Given request =>
Pictures are excluded from this exercise. Transcribe exactly the lines from the one containing "In what direction did" through the last line of the listing.

+ + + + + + +

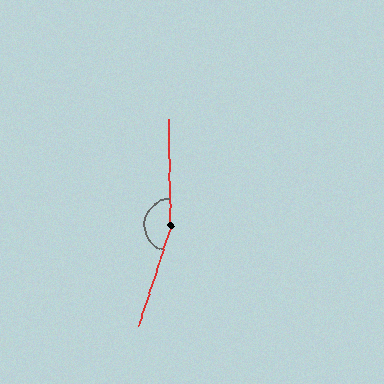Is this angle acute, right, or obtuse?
It is obtuse.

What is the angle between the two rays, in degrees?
Approximately 162 degrees.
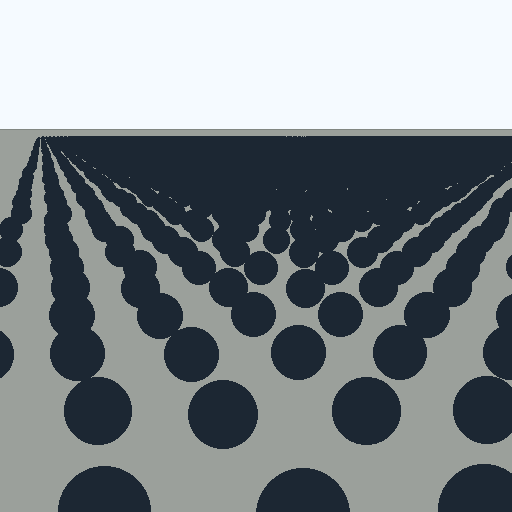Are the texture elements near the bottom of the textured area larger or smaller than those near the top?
Larger. Near the bottom, elements are closer to the viewer and appear at a bigger on-screen size.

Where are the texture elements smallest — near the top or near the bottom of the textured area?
Near the top.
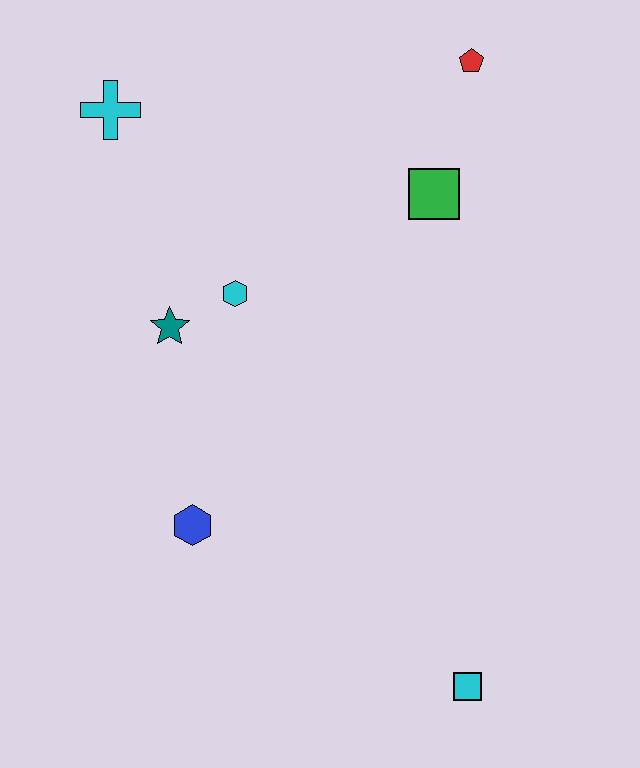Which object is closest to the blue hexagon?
The teal star is closest to the blue hexagon.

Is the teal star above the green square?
No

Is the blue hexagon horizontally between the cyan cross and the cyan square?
Yes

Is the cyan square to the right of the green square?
Yes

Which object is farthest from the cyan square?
The cyan cross is farthest from the cyan square.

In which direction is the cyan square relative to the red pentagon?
The cyan square is below the red pentagon.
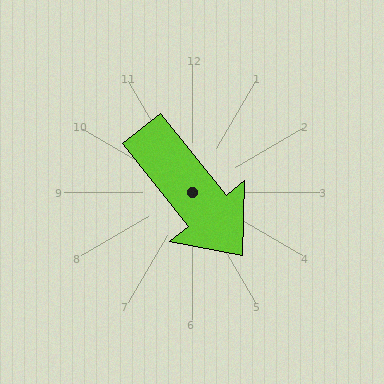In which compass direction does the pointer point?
Southeast.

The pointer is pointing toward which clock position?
Roughly 5 o'clock.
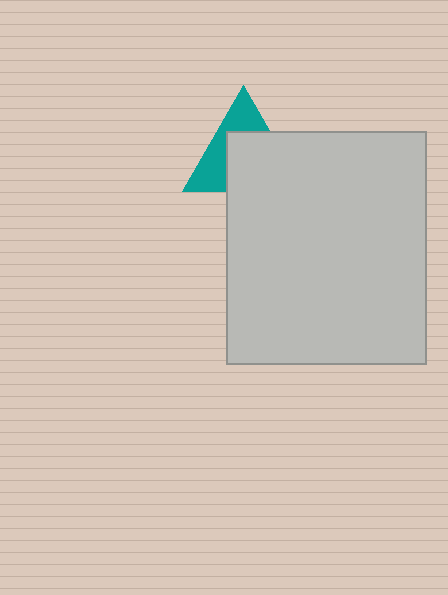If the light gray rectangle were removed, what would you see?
You would see the complete teal triangle.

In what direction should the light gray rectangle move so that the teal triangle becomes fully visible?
The light gray rectangle should move down. That is the shortest direction to clear the overlap and leave the teal triangle fully visible.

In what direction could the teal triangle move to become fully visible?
The teal triangle could move up. That would shift it out from behind the light gray rectangle entirely.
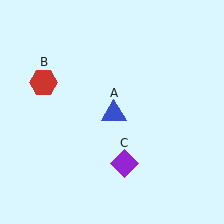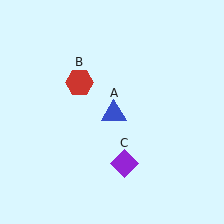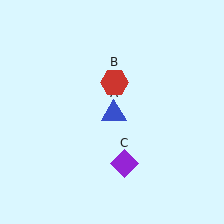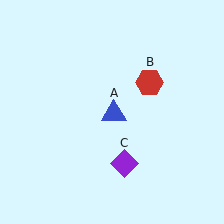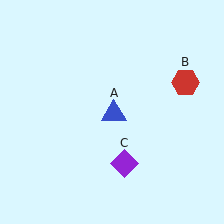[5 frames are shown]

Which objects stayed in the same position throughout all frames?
Blue triangle (object A) and purple diamond (object C) remained stationary.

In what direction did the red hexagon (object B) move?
The red hexagon (object B) moved right.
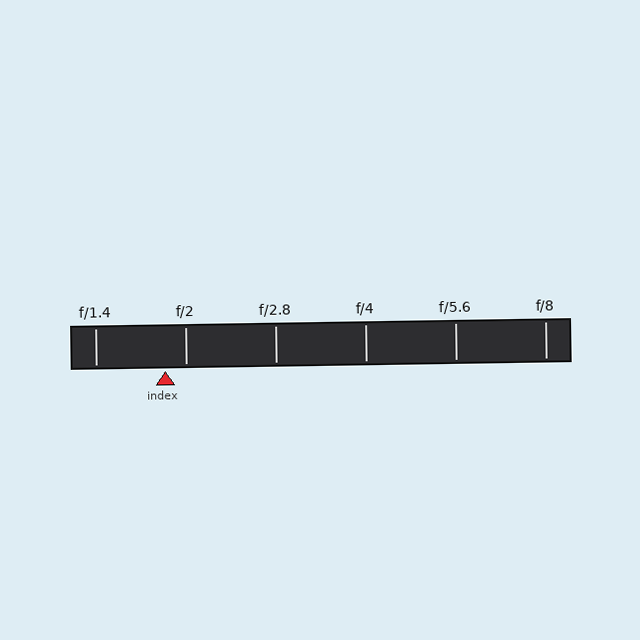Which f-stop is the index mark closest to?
The index mark is closest to f/2.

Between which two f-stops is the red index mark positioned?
The index mark is between f/1.4 and f/2.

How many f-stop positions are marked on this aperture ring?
There are 6 f-stop positions marked.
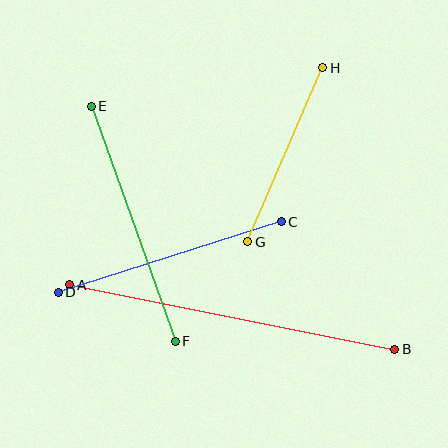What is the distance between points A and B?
The distance is approximately 332 pixels.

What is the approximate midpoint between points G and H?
The midpoint is at approximately (285, 155) pixels.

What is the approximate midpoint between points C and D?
The midpoint is at approximately (170, 257) pixels.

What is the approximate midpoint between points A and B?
The midpoint is at approximately (232, 317) pixels.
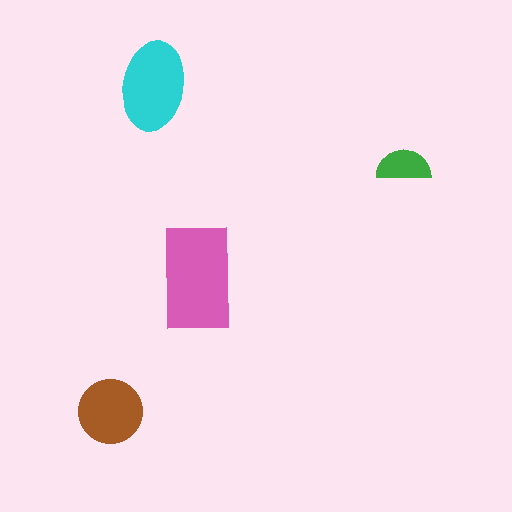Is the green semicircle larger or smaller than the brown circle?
Smaller.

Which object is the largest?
The pink rectangle.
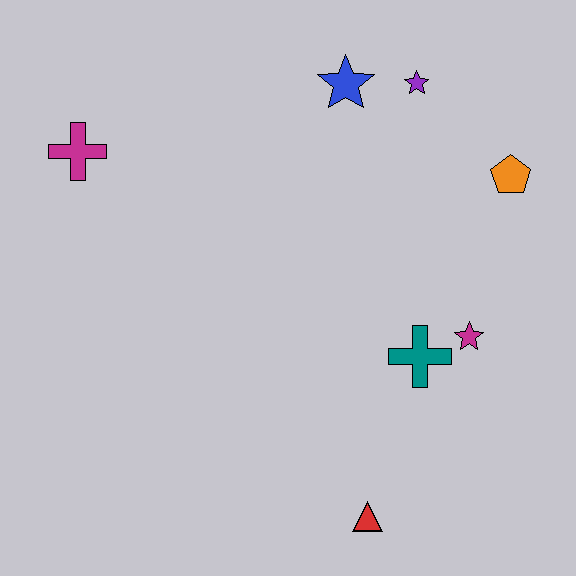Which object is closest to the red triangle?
The teal cross is closest to the red triangle.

+ + + + + + +

Finished answer =>
In what direction did the red hexagon (object B) move?
The red hexagon (object B) moved right.
Which f-stop is the index mark closest to?
The index mark is closest to f/2.

Between which two f-stops is the red index mark positioned?
The index mark is between f/1.4 and f/2.

How many f-stop positions are marked on this aperture ring?
There are 6 f-stop positions marked.
What is the distance between points A and B?
The distance is approximately 332 pixels.

What is the approximate midpoint between points G and H?
The midpoint is at approximately (285, 155) pixels.

What is the approximate midpoint between points C and D?
The midpoint is at approximately (170, 257) pixels.

What is the approximate midpoint between points A and B?
The midpoint is at approximately (232, 317) pixels.
Is the green semicircle larger or smaller than the brown circle?
Smaller.

Which object is the largest?
The pink rectangle.
Which object is closest to the red triangle?
The teal cross is closest to the red triangle.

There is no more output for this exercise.